Questions on rendered shapes
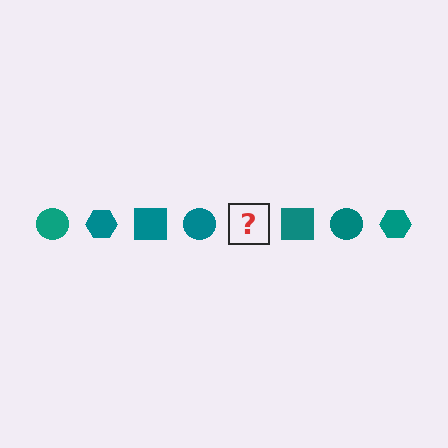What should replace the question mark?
The question mark should be replaced with a teal hexagon.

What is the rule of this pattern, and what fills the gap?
The rule is that the pattern cycles through circle, hexagon, square shapes in teal. The gap should be filled with a teal hexagon.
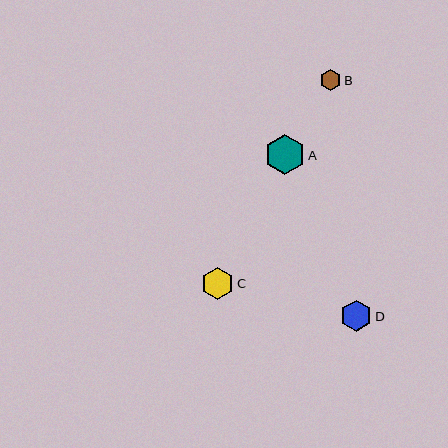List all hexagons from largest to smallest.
From largest to smallest: A, C, D, B.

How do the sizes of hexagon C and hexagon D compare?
Hexagon C and hexagon D are approximately the same size.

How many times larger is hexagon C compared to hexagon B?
Hexagon C is approximately 1.5 times the size of hexagon B.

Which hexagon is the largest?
Hexagon A is the largest with a size of approximately 40 pixels.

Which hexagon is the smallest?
Hexagon B is the smallest with a size of approximately 22 pixels.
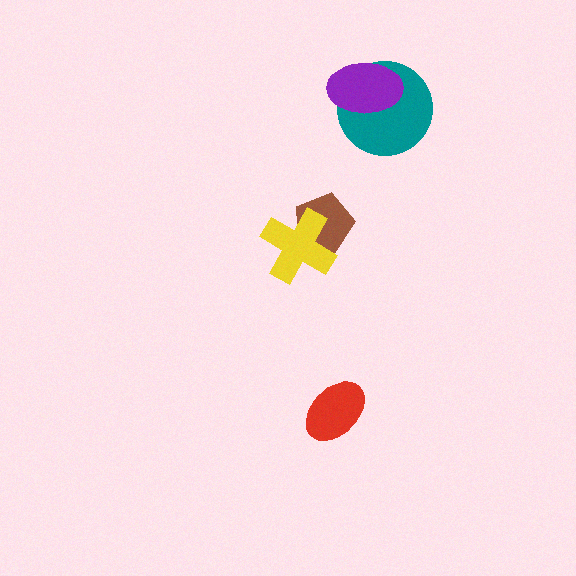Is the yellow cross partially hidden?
No, no other shape covers it.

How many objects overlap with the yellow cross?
1 object overlaps with the yellow cross.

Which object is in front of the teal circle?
The purple ellipse is in front of the teal circle.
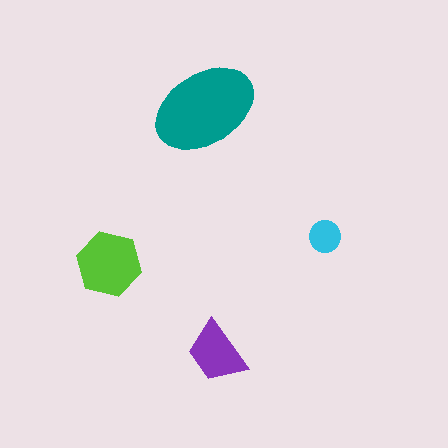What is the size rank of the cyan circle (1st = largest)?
4th.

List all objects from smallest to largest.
The cyan circle, the purple trapezoid, the lime hexagon, the teal ellipse.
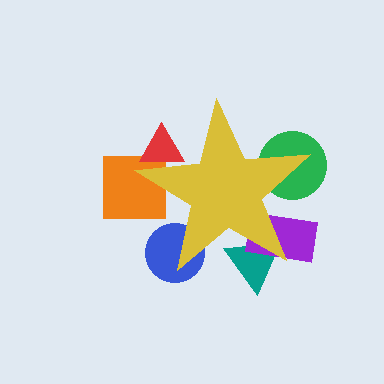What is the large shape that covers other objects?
A yellow star.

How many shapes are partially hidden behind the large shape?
5 shapes are partially hidden.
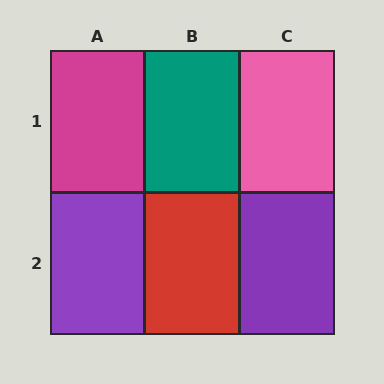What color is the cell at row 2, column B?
Red.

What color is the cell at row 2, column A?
Purple.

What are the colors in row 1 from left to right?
Magenta, teal, pink.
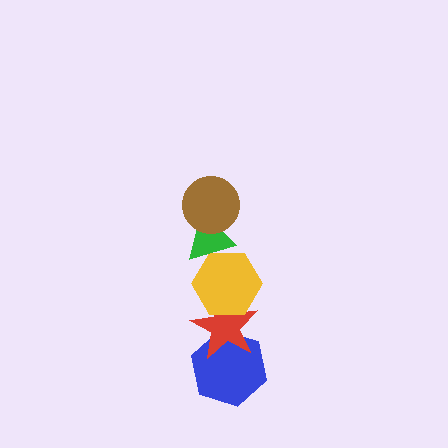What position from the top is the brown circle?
The brown circle is 1st from the top.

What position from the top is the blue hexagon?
The blue hexagon is 5th from the top.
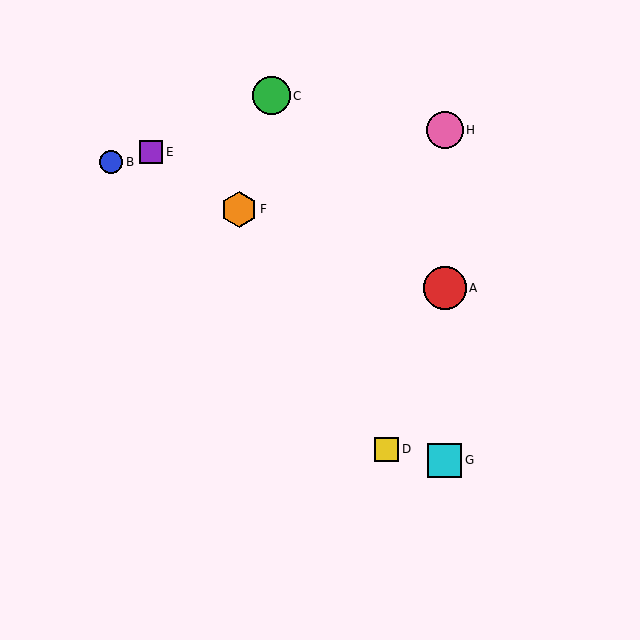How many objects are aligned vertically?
3 objects (A, G, H) are aligned vertically.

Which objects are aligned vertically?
Objects A, G, H are aligned vertically.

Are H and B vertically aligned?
No, H is at x≈445 and B is at x≈111.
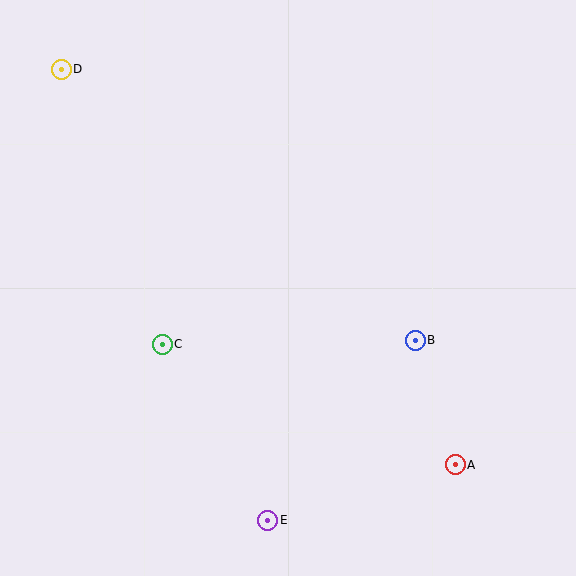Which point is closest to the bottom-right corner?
Point A is closest to the bottom-right corner.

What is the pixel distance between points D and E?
The distance between D and E is 496 pixels.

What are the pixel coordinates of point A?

Stated exercise ::
Leave out all pictures, then copy the remaining material exactly.

Solution for this problem ::
What should replace the question mark?
The question mark should be replaced with a teal hexagon.

What is the rule of this pattern, and what fills the gap?
The rule is that the pattern cycles through circle, hexagon, square shapes in teal. The gap should be filled with a teal hexagon.
List all hexagons from largest to smallest.
From largest to smallest: A, C, D, B.

How do the sizes of hexagon C and hexagon D compare?
Hexagon C and hexagon D are approximately the same size.

How many times larger is hexagon C compared to hexagon B?
Hexagon C is approximately 1.5 times the size of hexagon B.

Which hexagon is the largest?
Hexagon A is the largest with a size of approximately 40 pixels.

Which hexagon is the smallest?
Hexagon B is the smallest with a size of approximately 22 pixels.
Is the yellow cross partially hidden?
No, no other shape covers it.

How many objects overlap with the yellow cross?
1 object overlaps with the yellow cross.

Which object is in front of the teal circle?
The purple ellipse is in front of the teal circle.
What is the size rank of the cyan circle (1st = largest)?
4th.

List all objects from smallest to largest.
The cyan circle, the purple trapezoid, the lime hexagon, the teal ellipse.
What is the large shape that covers other objects?
A yellow star.

How many shapes are partially hidden behind the large shape?
5 shapes are partially hidden.
What color is the cell at row 2, column B?
Red.

What color is the cell at row 2, column A?
Purple.

What are the colors in row 1 from left to right?
Magenta, teal, pink.
What position from the top is the brown circle?
The brown circle is 1st from the top.

What position from the top is the blue hexagon?
The blue hexagon is 5th from the top.
How many objects are aligned vertically?
3 objects (A, G, H) are aligned vertically.

Which objects are aligned vertically?
Objects A, G, H are aligned vertically.

Are H and B vertically aligned?
No, H is at x≈445 and B is at x≈111.
Which point is closest to the bottom-right corner?
Point A is closest to the bottom-right corner.

What is the pixel distance between points D and E?
The distance between D and E is 496 pixels.

What are the pixel coordinates of point A?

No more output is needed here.